◆ Record list:

------------------------------------------------

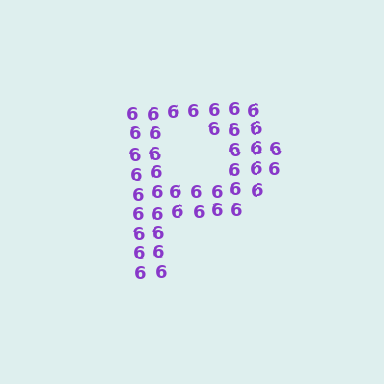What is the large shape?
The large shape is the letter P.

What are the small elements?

------------------------------------------------

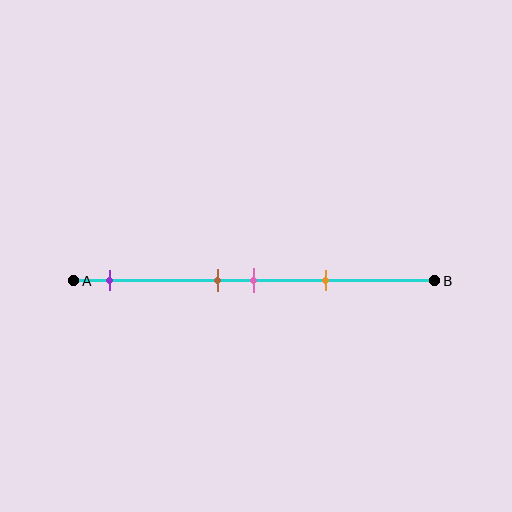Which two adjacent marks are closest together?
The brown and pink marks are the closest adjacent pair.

------------------------------------------------

◆ Exercise: Using the entries above, transcribe every line from the line containing "What is the large shape?" through the line containing "What are the small elements?". Do not copy pictures.

◆ Answer for the task:
What is the large shape?
The large shape is the letter P.

What are the small elements?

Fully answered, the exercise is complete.